== DIRECTION ==
All of the material below is to be restated word for word, apart from the pictures.

▼

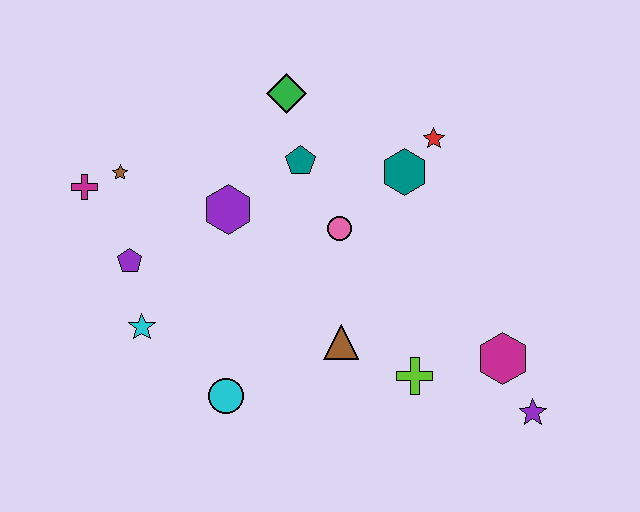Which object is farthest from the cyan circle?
The red star is farthest from the cyan circle.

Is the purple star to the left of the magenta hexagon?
No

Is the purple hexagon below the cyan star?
No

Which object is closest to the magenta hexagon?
The purple star is closest to the magenta hexagon.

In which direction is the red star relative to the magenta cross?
The red star is to the right of the magenta cross.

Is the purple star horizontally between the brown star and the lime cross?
No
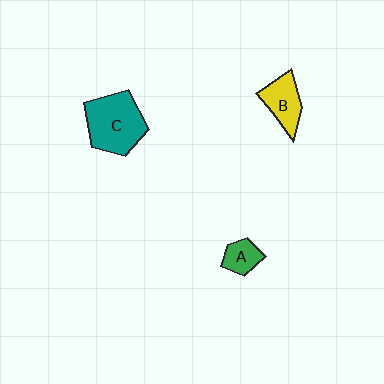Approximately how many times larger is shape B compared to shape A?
Approximately 1.6 times.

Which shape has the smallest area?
Shape A (green).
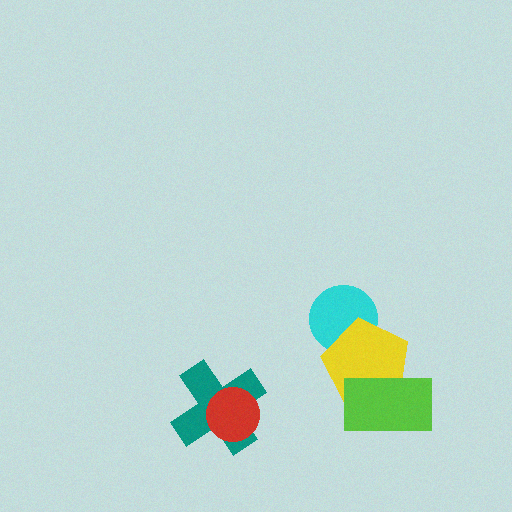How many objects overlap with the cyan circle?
1 object overlaps with the cyan circle.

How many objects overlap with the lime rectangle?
1 object overlaps with the lime rectangle.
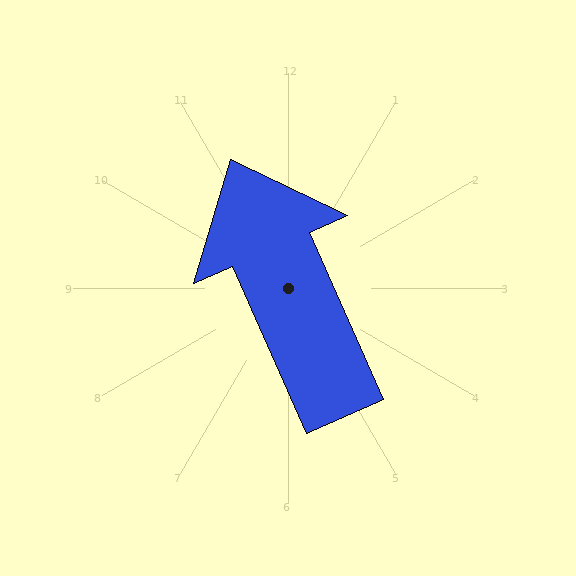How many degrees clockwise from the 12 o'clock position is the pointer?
Approximately 336 degrees.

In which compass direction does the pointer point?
Northwest.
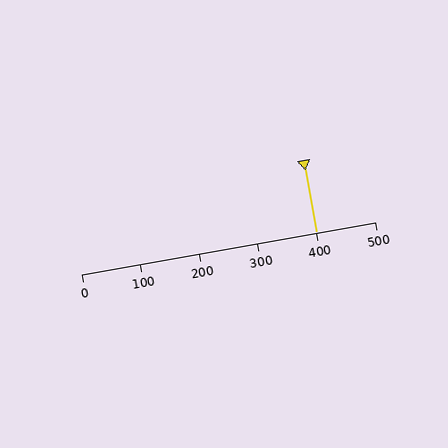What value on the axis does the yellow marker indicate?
The marker indicates approximately 400.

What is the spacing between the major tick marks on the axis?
The major ticks are spaced 100 apart.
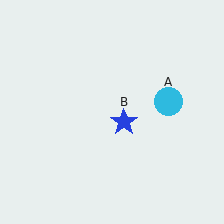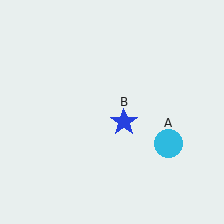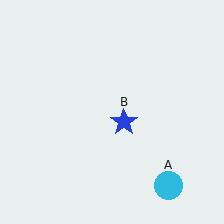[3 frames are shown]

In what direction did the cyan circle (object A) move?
The cyan circle (object A) moved down.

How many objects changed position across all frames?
1 object changed position: cyan circle (object A).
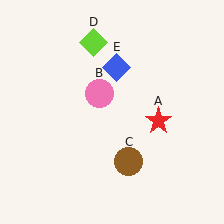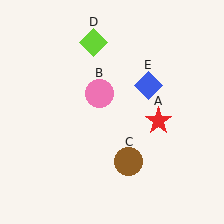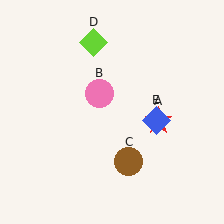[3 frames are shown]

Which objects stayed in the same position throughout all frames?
Red star (object A) and pink circle (object B) and brown circle (object C) and lime diamond (object D) remained stationary.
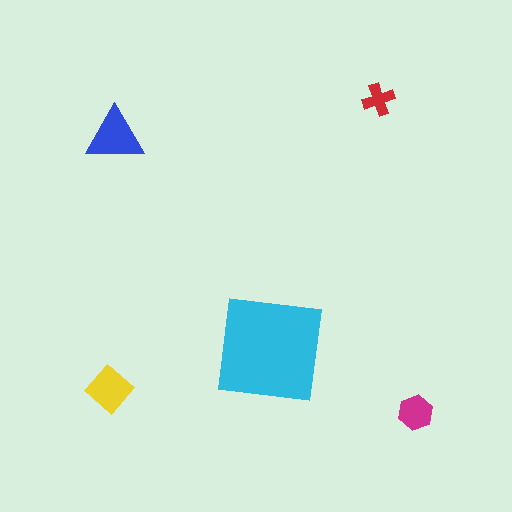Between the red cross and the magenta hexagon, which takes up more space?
The magenta hexagon.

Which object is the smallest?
The red cross.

▲

== TASK ANSWER ==
Which object is farthest from the cyan circle?
The red star is farthest from the cyan circle.

Is the purple star to the left of the magenta hexagon?
No

Is the purple hexagon below the cyan star?
No

Which object is closest to the magenta hexagon?
The purple star is closest to the magenta hexagon.

In which direction is the red star relative to the magenta cross?
The red star is to the right of the magenta cross.

Is the purple star horizontally between the brown star and the lime cross?
No
Approximately how many times larger is shape B compared to shape A?
Approximately 1.6 times.

Which shape has the smallest area?
Shape A (green).
How many objects overlap with the cyan circle?
1 object overlaps with the cyan circle.

How many objects overlap with the lime rectangle?
1 object overlaps with the lime rectangle.
How many degrees clockwise from the 12 o'clock position is the pointer?
Approximately 336 degrees.

In which compass direction does the pointer point?
Northwest.
What value on the axis does the yellow marker indicate?
The marker indicates approximately 400.

What is the spacing between the major tick marks on the axis?
The major ticks are spaced 100 apart.
[3 frames are shown]

In what direction did the cyan circle (object A) move?
The cyan circle (object A) moved down.

How many objects changed position across all frames?
1 object changed position: cyan circle (object A).
[3 frames are shown]

Which objects stayed in the same position throughout all frames?
Red star (object A) and pink circle (object B) and brown circle (object C) and lime diamond (object D) remained stationary.
Between the red cross and the magenta hexagon, which takes up more space?
The magenta hexagon.

Which object is the smallest?
The red cross.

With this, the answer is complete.